▶ [DIRECTIONS]: Exactly the lines from the one with "Is the red line" through the one with "In which direction", inclusive, are to be repeated, and the pictures are not.

▶ [GIVEN RECORDS]:
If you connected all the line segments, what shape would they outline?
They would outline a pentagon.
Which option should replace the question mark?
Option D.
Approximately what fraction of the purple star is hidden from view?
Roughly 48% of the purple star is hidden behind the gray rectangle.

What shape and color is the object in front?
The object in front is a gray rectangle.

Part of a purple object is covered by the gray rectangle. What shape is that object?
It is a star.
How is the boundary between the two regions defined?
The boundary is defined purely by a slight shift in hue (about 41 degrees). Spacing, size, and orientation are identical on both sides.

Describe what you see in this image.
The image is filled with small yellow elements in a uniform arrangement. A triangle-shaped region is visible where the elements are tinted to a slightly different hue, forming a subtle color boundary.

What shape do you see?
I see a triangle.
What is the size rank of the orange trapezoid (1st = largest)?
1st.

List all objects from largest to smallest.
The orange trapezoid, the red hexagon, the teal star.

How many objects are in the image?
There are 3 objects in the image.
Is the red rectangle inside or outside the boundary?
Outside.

==

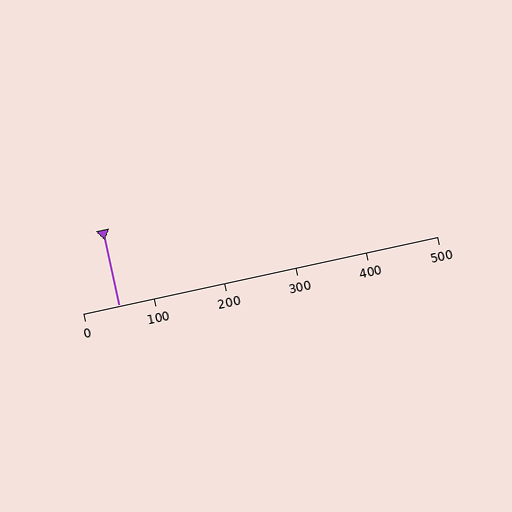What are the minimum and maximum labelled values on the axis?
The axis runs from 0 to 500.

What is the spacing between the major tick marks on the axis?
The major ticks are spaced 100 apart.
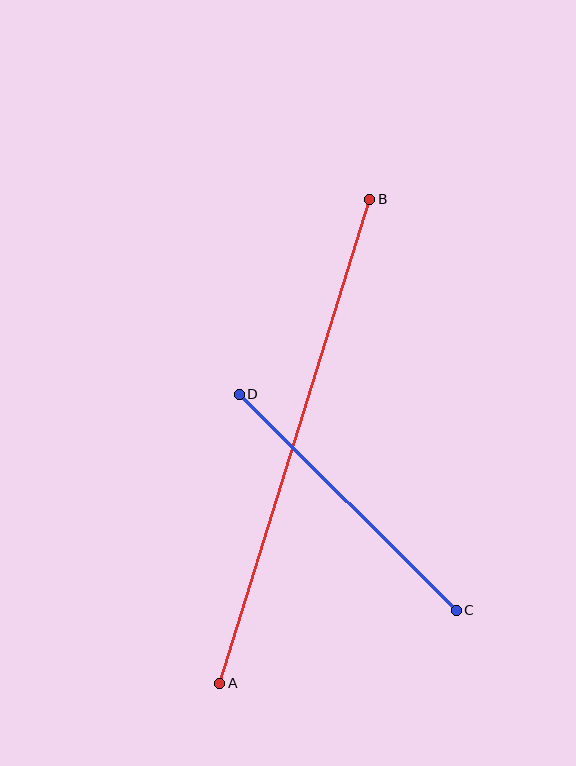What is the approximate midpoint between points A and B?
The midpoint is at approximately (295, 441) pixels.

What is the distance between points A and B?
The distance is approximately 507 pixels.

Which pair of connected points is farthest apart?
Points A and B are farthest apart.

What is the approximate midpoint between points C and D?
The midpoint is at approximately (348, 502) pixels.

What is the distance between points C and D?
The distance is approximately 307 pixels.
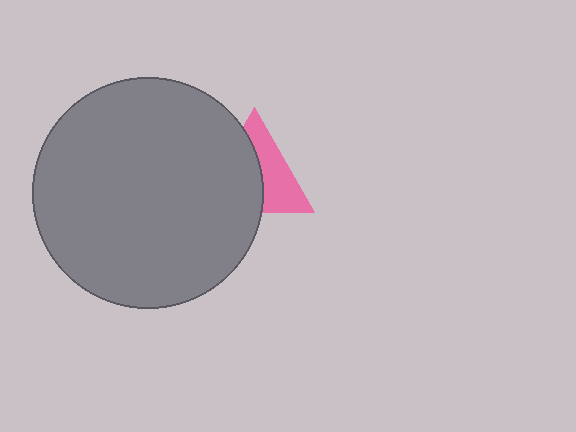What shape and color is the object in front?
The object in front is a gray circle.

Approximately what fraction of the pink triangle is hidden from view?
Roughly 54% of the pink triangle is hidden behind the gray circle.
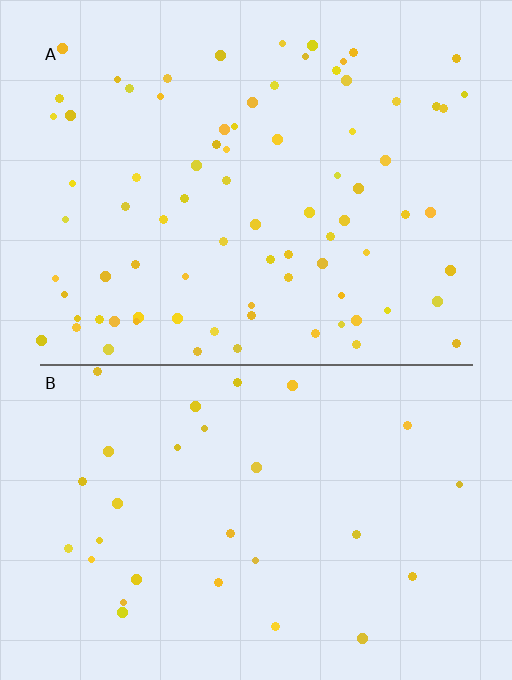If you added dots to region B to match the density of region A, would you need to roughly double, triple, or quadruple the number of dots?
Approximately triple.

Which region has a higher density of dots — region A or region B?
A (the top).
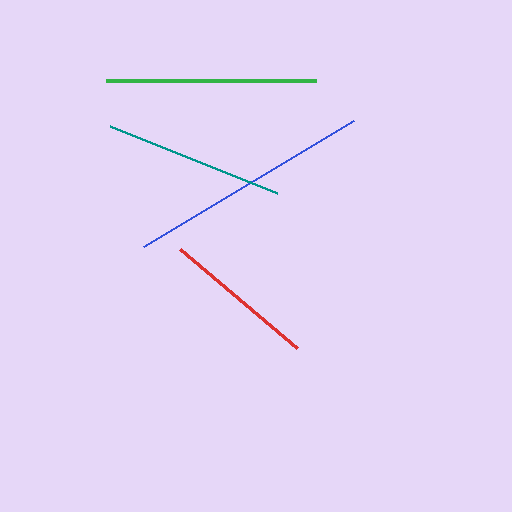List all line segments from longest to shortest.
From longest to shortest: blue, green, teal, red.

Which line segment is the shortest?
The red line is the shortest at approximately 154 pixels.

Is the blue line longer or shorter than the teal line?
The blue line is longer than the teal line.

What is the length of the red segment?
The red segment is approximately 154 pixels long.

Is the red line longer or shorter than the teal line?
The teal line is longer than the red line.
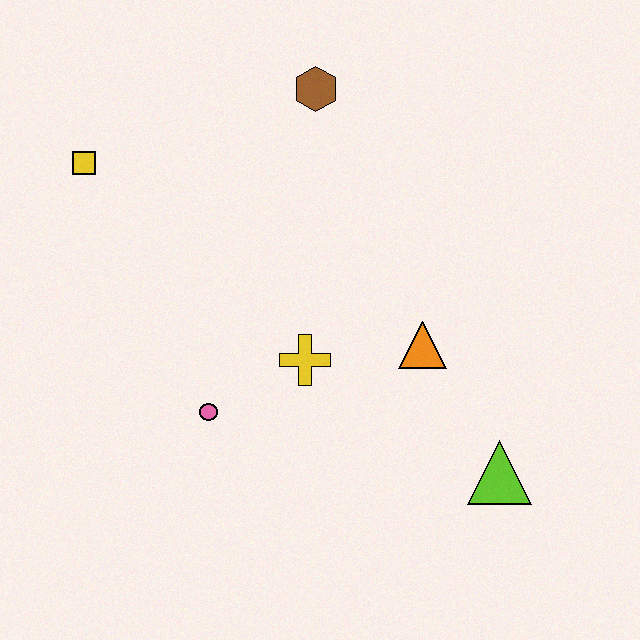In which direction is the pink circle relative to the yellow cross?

* * *

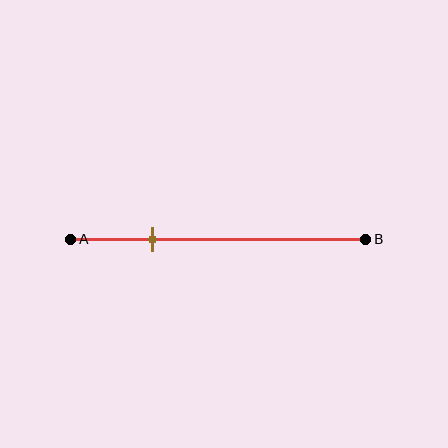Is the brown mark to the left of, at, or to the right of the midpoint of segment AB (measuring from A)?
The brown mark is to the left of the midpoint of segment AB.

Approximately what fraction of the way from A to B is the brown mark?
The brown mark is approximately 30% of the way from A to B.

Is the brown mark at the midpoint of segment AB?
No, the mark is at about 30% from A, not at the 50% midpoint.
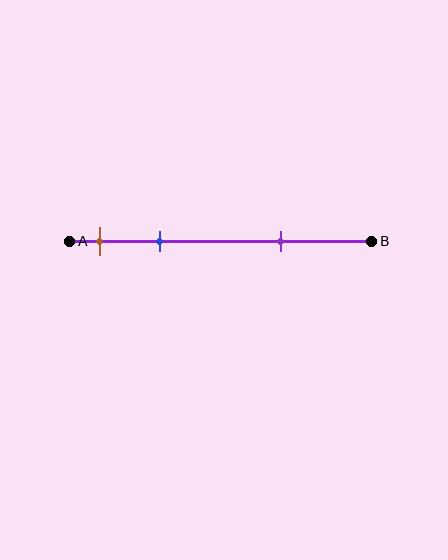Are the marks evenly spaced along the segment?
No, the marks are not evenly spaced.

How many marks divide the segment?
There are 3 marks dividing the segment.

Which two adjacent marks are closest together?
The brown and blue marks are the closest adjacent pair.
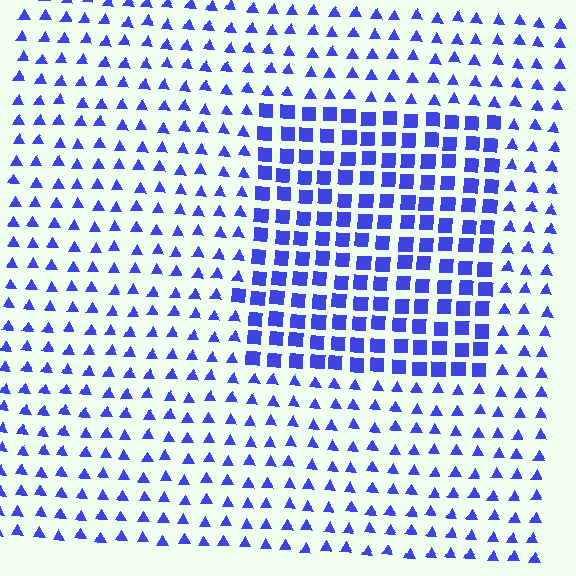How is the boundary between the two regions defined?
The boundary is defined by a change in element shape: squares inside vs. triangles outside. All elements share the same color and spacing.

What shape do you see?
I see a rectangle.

▶ [TASK OUTPUT]:
Is the red line longer or shorter than the teal line?
The teal line is longer than the red line.
In which direction is the pink circle relative to the yellow cross?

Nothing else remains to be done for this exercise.